-- To do --
Each entry below is to be given again word for word, with no pictures.

-- Records for the task --
----

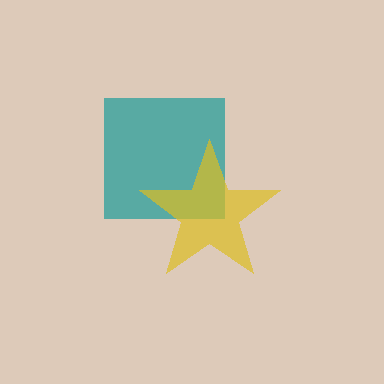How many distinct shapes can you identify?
There are 2 distinct shapes: a teal square, a yellow star.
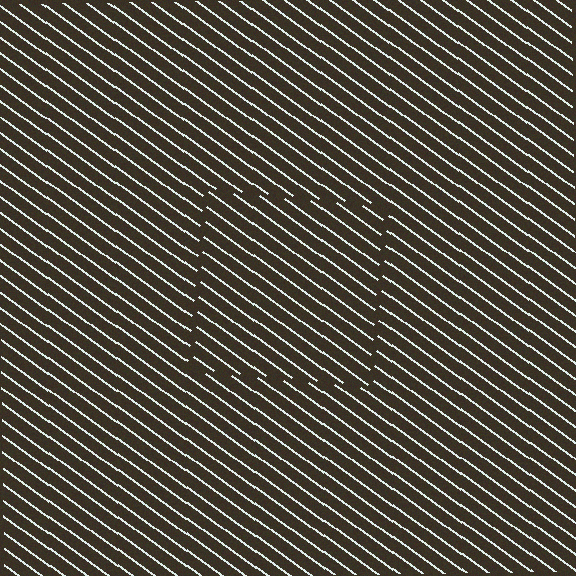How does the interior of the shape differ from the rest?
The interior of the shape contains the same grating, shifted by half a period — the contour is defined by the phase discontinuity where line-ends from the inner and outer gratings abut.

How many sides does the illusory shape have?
4 sides — the line-ends trace a square.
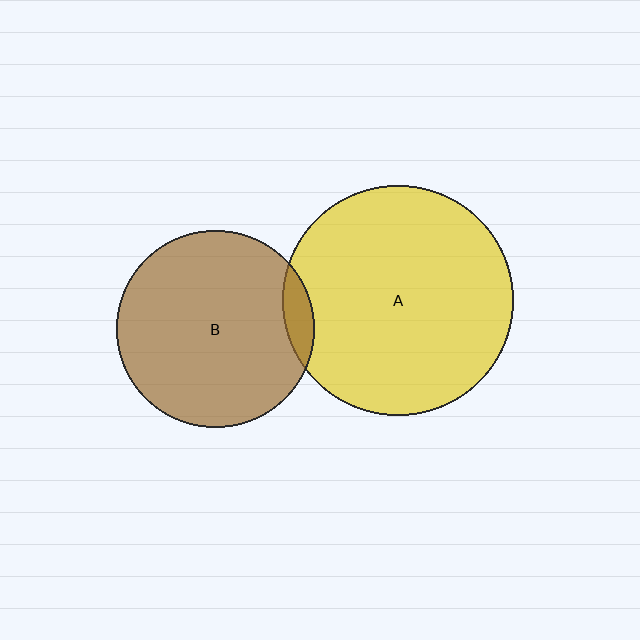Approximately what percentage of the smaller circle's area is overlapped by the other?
Approximately 5%.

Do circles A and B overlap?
Yes.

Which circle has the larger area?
Circle A (yellow).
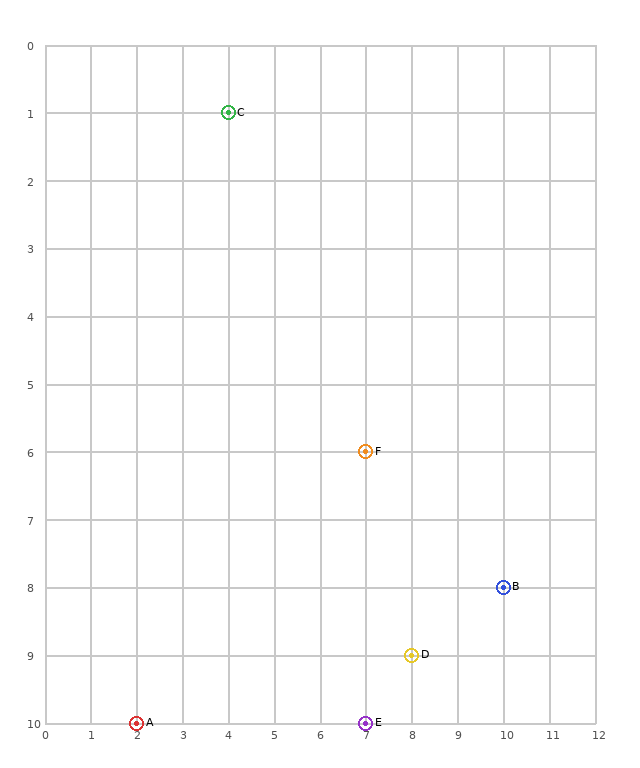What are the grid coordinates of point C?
Point C is at grid coordinates (4, 1).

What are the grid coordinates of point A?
Point A is at grid coordinates (2, 10).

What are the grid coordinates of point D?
Point D is at grid coordinates (8, 9).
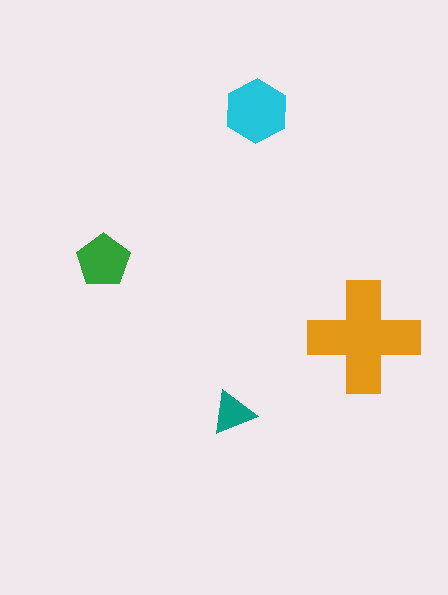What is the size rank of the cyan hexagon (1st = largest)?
2nd.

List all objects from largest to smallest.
The orange cross, the cyan hexagon, the green pentagon, the teal triangle.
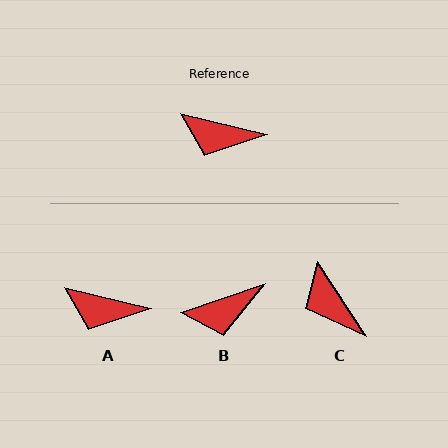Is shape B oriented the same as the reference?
No, it is off by about 32 degrees.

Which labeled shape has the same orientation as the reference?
A.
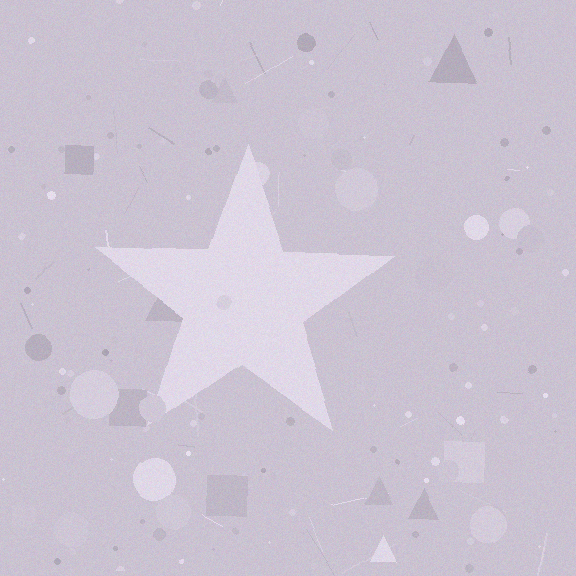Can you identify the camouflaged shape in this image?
The camouflaged shape is a star.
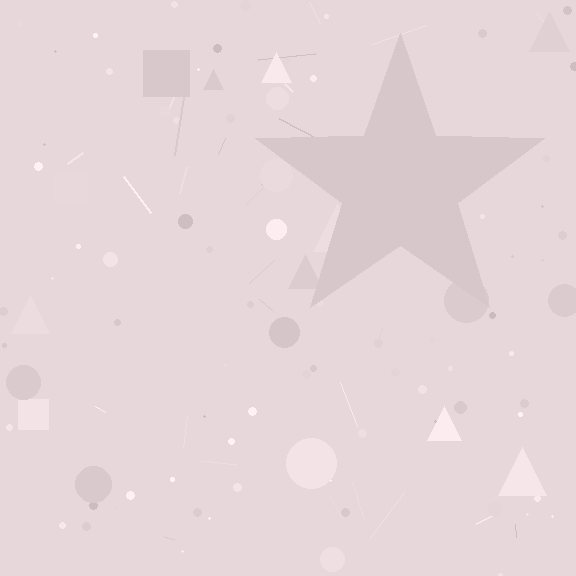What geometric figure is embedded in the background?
A star is embedded in the background.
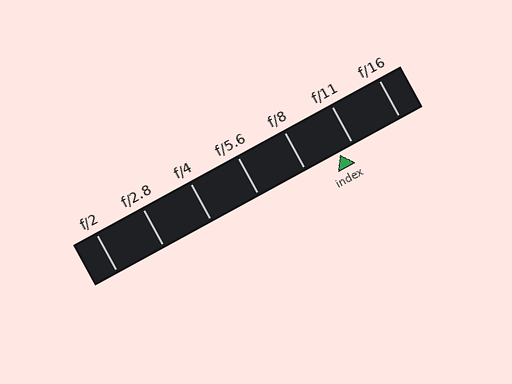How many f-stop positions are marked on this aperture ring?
There are 7 f-stop positions marked.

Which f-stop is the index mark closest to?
The index mark is closest to f/11.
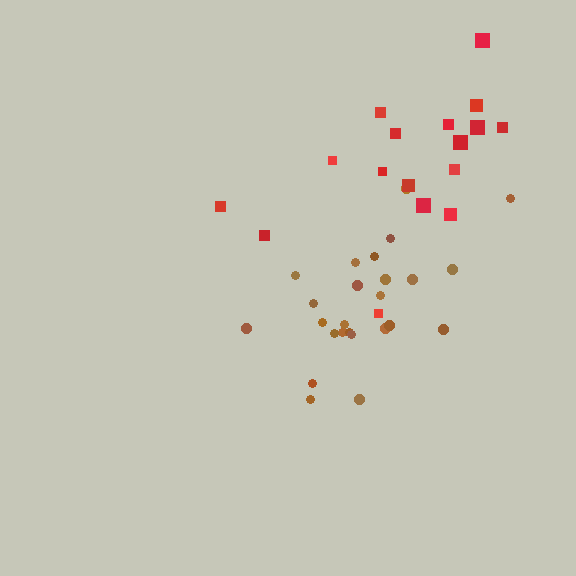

----

-- Result below --
How many distinct shapes can you identify?
There are 2 distinct shapes: a teal square, a yellow star.
How does the interior of the shape differ from the rest?
The interior of the shape contains the same grating, shifted by half a period — the contour is defined by the phase discontinuity where line-ends from the inner and outer gratings abut.

How many sides does the illusory shape have?
4 sides — the line-ends trace a square.
Approximately what percentage of the smaller circle's area is overlapped by the other?
Approximately 5%.

Do circles A and B overlap?
Yes.

Which circle has the larger area?
Circle A (yellow).
What are the grid coordinates of point C?
Point C is at grid coordinates (4, 1).

What are the grid coordinates of point A?
Point A is at grid coordinates (2, 10).

What are the grid coordinates of point D?
Point D is at grid coordinates (8, 9).
What is the size rank of the cyan hexagon (1st = largest)?
2nd.

List all objects from largest to smallest.
The orange cross, the cyan hexagon, the green pentagon, the teal triangle.
Is shape B oriented the same as the reference?
No, it is off by about 32 degrees.

Which labeled shape has the same orientation as the reference?
A.
Can you identify the camouflaged shape in this image?
The camouflaged shape is a star.
What geometric figure is embedded in the background?
A star is embedded in the background.
How many f-stop positions are marked on this aperture ring?
There are 7 f-stop positions marked.

Which f-stop is the index mark closest to?
The index mark is closest to f/11.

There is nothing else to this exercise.